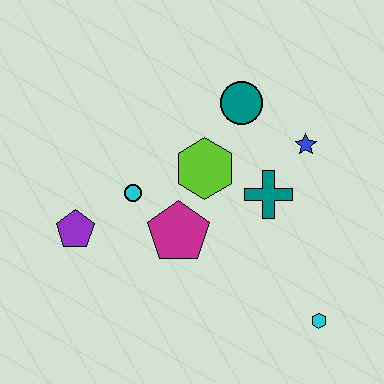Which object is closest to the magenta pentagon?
The cyan circle is closest to the magenta pentagon.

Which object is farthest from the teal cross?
The purple pentagon is farthest from the teal cross.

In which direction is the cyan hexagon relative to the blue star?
The cyan hexagon is below the blue star.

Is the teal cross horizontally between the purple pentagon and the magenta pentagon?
No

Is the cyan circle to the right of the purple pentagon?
Yes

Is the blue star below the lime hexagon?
No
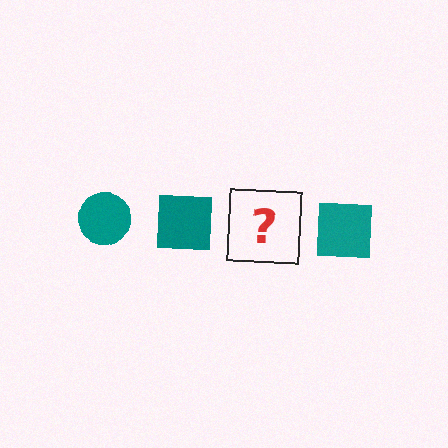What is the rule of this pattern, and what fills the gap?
The rule is that the pattern cycles through circle, square shapes in teal. The gap should be filled with a teal circle.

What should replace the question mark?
The question mark should be replaced with a teal circle.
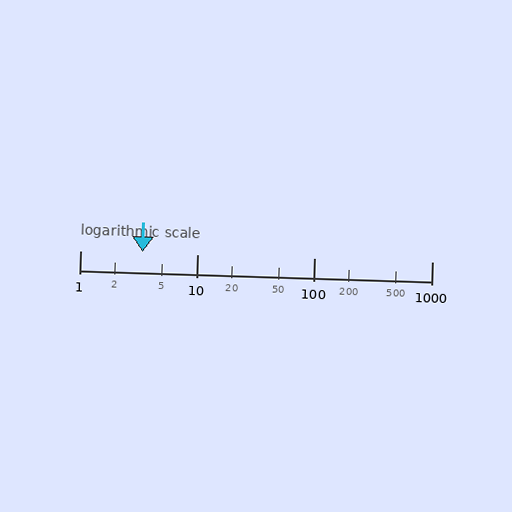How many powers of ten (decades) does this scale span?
The scale spans 3 decades, from 1 to 1000.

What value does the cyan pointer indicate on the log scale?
The pointer indicates approximately 3.4.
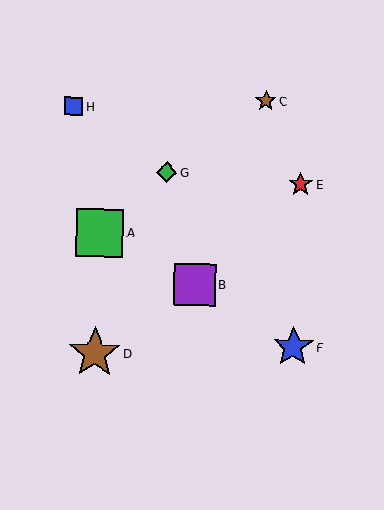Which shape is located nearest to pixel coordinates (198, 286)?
The purple square (labeled B) at (195, 284) is nearest to that location.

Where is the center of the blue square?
The center of the blue square is at (74, 106).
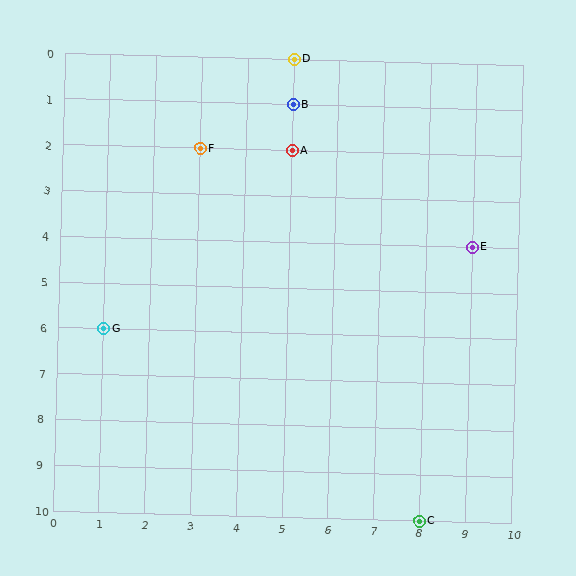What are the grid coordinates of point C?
Point C is at grid coordinates (8, 10).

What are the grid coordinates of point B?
Point B is at grid coordinates (5, 1).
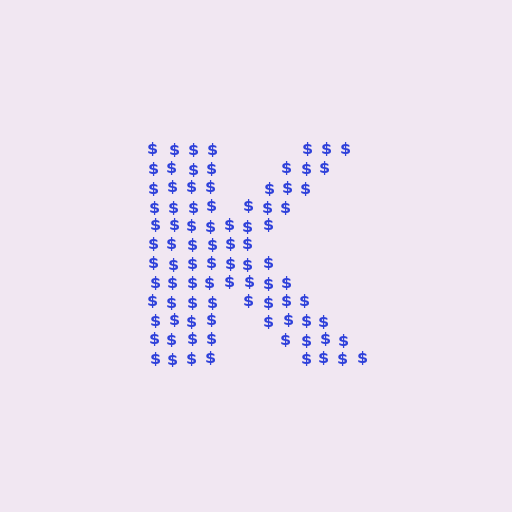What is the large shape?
The large shape is the letter K.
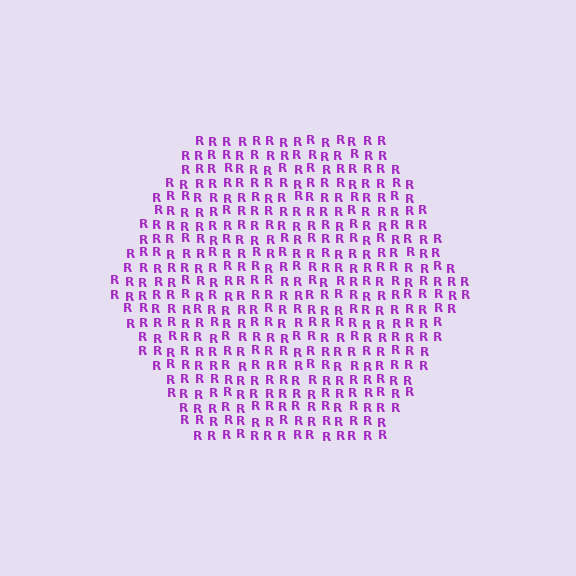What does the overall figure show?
The overall figure shows a hexagon.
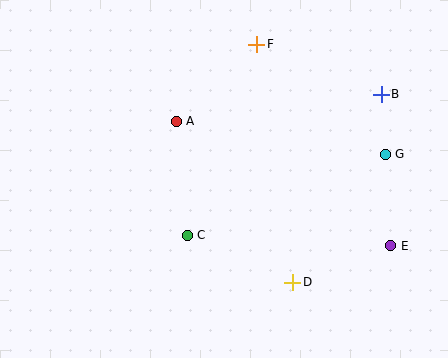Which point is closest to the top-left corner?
Point A is closest to the top-left corner.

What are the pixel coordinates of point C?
Point C is at (187, 235).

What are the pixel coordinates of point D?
Point D is at (293, 282).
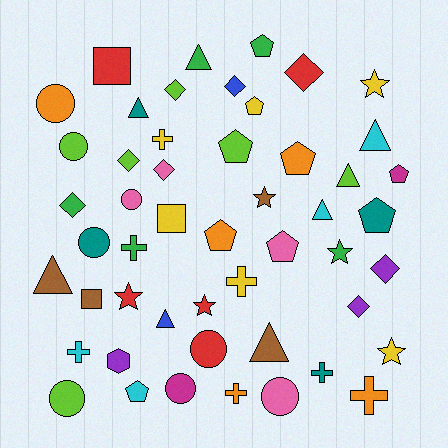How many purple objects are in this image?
There are 3 purple objects.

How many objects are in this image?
There are 50 objects.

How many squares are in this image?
- - - - -
§ Instructions to follow: Pictures excluded, quote all the data above exactly.

§ Task response:
Which object is closest to the magenta pentagon?
The cyan circle is closest to the magenta pentagon.

Which object is farthest from the teal cross?
The purple pentagon is farthest from the teal cross.

In which direction is the cyan hexagon relative to the blue star?
The cyan hexagon is below the blue star.

Is the teal cross horizontally between the purple pentagon and the magenta pentagon?
No

Is the cyan circle to the right of the purple pentagon?
Yes

Is the blue star below the lime hexagon?
No
What is the rule of this pattern, and what fills the gap?
The rule is that the pattern cycles through circle, square shapes in teal. The gap should be filled with a teal circle.

What should replace the question mark?
The question mark should be replaced with a teal circle.
How many powers of ten (decades) does this scale span?
The scale spans 3 decades, from 1 to 1000.

What value does the cyan pointer indicate on the log scale?
The pointer indicates approximately 3.4.
Which shape is located nearest to pixel coordinates (198, 286)?
The purple square (labeled B) at (195, 284) is nearest to that location.

Where is the center of the blue square?
The center of the blue square is at (74, 106).
What are the grid coordinates of point C?
Point C is at grid coordinates (8, 10).

What are the grid coordinates of point B?
Point B is at grid coordinates (5, 1).
What is the large shape?
The large shape is the letter K.
What does the overall figure show?
The overall figure shows a hexagon.
Which point is closest to the top-left corner?
Point A is closest to the top-left corner.

What are the pixel coordinates of point C?
Point C is at (187, 235).

What are the pixel coordinates of point D?
Point D is at (293, 282).
How many purple objects are in this image?
There are 3 purple objects.

How many objects are in this image?
There are 50 objects.

How many squares are in this image?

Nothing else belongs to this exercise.